[Geometry question records]
------------------------------------------------------------

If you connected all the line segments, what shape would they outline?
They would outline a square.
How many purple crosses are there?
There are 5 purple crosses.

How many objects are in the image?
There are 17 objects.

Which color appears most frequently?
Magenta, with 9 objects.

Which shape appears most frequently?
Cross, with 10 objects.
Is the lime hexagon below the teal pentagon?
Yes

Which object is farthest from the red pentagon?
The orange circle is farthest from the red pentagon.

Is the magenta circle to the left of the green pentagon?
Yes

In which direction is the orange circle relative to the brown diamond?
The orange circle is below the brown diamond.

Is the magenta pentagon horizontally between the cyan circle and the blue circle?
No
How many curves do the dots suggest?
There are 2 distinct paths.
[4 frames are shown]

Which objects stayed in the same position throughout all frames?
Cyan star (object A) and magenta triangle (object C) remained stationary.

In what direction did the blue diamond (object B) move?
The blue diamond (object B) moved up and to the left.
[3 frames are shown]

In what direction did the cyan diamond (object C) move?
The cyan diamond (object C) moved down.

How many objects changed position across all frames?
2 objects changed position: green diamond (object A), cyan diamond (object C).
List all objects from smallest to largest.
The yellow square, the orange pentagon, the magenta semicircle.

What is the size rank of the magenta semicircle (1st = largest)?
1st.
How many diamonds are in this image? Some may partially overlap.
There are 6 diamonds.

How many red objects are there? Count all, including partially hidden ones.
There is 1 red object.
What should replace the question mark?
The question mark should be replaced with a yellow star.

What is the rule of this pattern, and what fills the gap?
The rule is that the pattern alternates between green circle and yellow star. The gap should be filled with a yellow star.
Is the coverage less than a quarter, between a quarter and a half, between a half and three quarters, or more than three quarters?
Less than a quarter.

------------------------------------------------------------

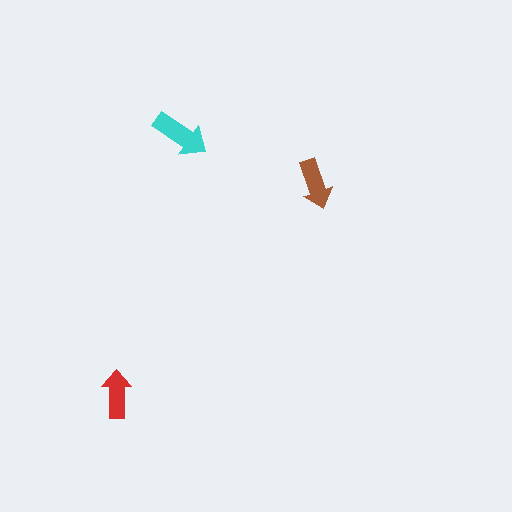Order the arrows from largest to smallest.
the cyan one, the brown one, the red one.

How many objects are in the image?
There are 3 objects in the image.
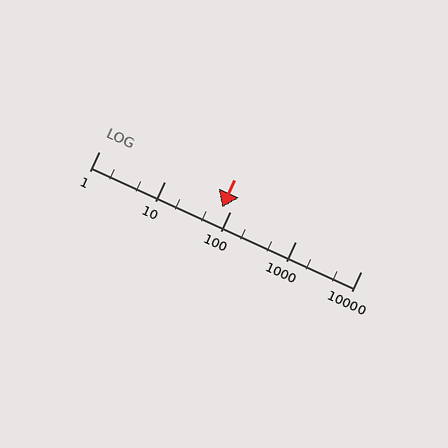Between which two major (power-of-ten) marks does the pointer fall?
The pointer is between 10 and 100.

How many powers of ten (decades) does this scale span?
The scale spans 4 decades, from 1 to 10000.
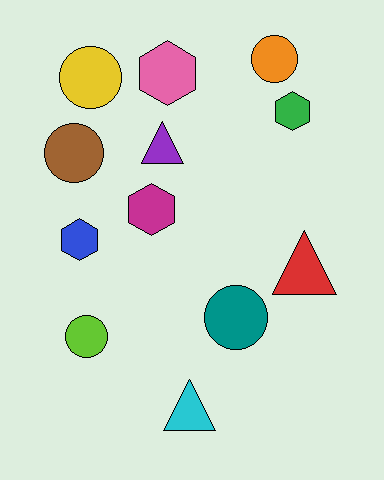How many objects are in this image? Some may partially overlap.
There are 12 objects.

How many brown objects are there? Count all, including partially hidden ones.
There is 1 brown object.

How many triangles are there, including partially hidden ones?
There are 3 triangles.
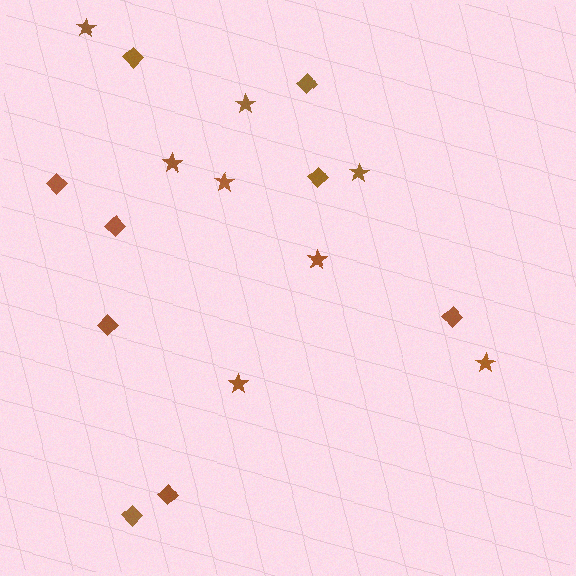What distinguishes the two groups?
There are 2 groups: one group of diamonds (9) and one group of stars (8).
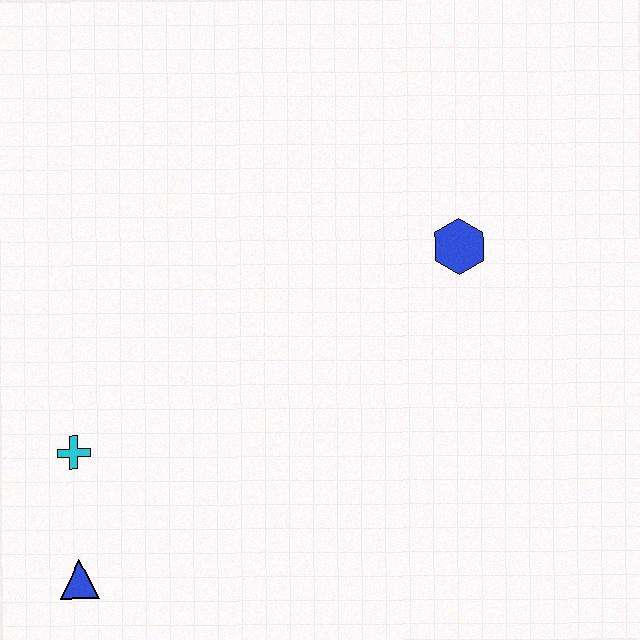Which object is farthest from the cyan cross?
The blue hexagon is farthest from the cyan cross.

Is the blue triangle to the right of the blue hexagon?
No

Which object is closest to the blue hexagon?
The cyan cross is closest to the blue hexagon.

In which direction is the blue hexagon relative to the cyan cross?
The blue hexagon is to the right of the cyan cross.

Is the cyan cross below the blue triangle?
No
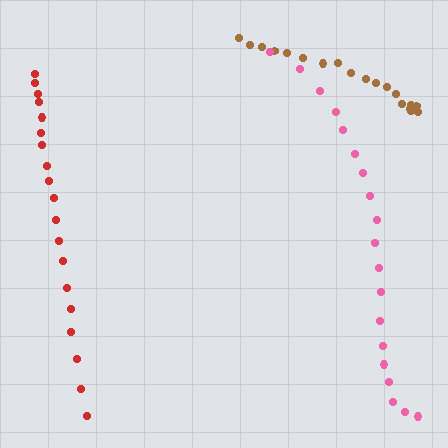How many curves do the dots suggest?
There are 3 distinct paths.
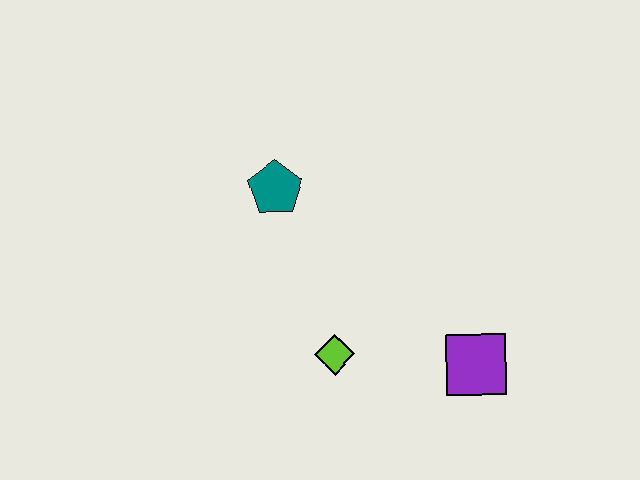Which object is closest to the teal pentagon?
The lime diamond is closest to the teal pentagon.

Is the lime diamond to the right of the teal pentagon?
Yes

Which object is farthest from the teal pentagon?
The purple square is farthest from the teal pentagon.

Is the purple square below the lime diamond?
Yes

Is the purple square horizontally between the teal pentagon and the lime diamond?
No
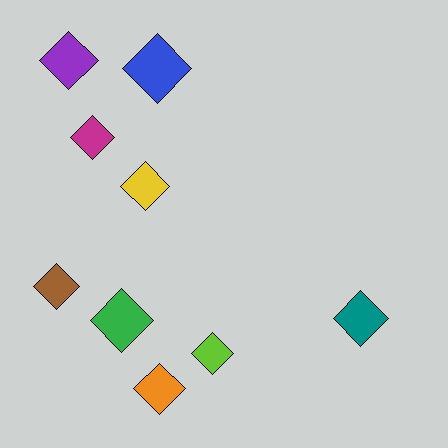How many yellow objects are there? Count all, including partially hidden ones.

------------------------------------------------------------

→ Task to complete:
Check each line of the records above for the word "shown", then give the number of lines that have it, with no other words.

→ The completed task:
2